** BEGIN Provided information **
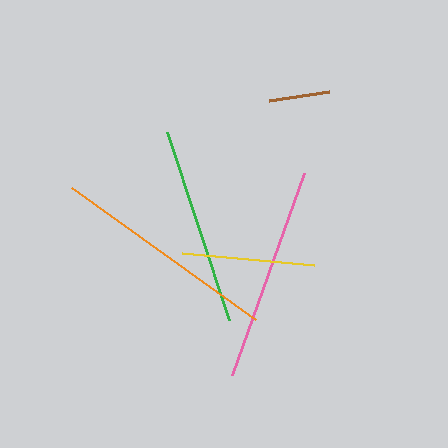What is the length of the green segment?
The green segment is approximately 197 pixels long.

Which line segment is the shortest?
The brown line is the shortest at approximately 60 pixels.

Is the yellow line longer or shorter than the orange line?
The orange line is longer than the yellow line.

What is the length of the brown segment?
The brown segment is approximately 60 pixels long.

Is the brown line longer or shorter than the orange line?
The orange line is longer than the brown line.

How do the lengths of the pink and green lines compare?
The pink and green lines are approximately the same length.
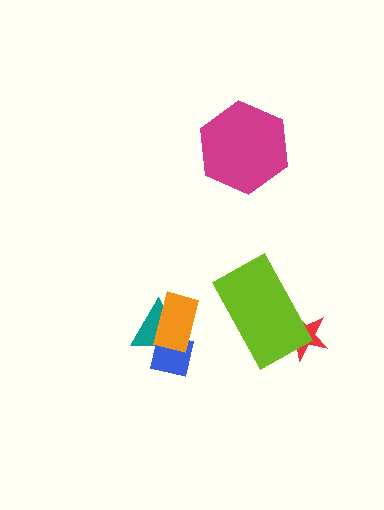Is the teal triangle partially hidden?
Yes, it is partially covered by another shape.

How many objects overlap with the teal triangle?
2 objects overlap with the teal triangle.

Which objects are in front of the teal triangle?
2 objects cover part of the teal triangle: the blue square and the orange rectangle.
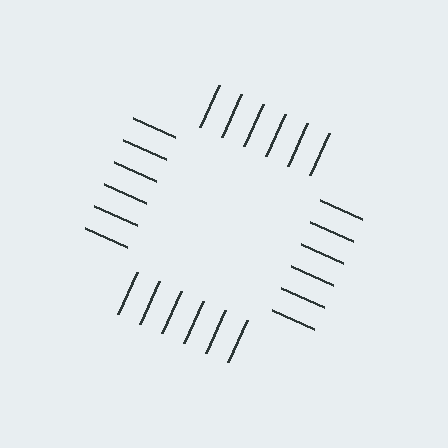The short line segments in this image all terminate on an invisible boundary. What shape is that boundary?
An illusory square — the line segments terminate on its edges but no continuous stroke is drawn.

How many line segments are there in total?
24 — 6 along each of the 4 edges.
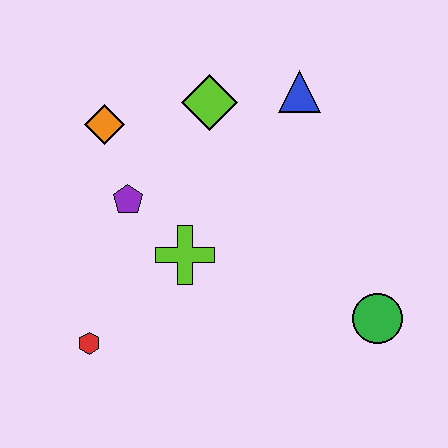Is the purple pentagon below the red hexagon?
No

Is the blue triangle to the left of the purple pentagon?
No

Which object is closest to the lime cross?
The purple pentagon is closest to the lime cross.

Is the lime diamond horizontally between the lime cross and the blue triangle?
Yes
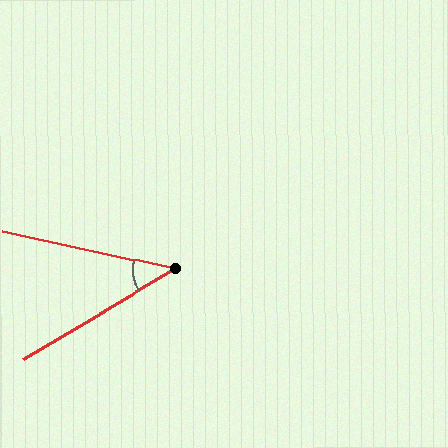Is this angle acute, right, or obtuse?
It is acute.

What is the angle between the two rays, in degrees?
Approximately 43 degrees.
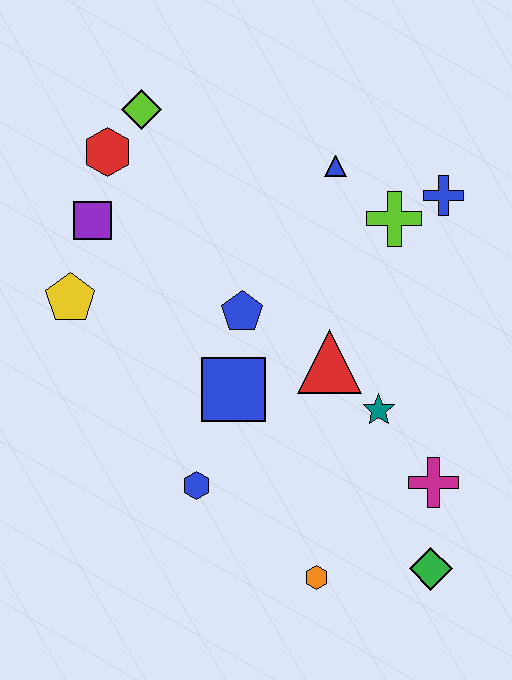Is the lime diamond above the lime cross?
Yes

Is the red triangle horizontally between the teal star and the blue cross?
No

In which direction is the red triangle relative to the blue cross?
The red triangle is below the blue cross.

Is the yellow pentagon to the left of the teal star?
Yes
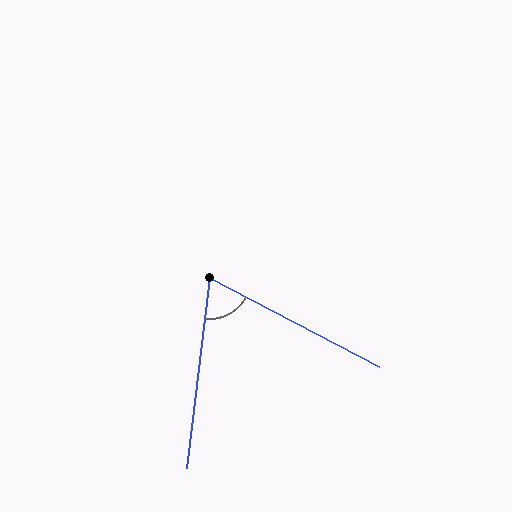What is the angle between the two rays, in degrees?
Approximately 69 degrees.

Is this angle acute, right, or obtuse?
** END Provided information **
» **Written task**
Write out exactly the lines from the line containing "In which direction" through the last line of the listing above, please, and leave out any pictures.

» **Written response**
In which direction is the red triangle relative to the blue cross?
The red triangle is below the blue cross.

Is the yellow pentagon to the left of the teal star?
Yes
What is the angle between the two rays, in degrees?
Approximately 69 degrees.

Is this angle acute, right, or obtuse?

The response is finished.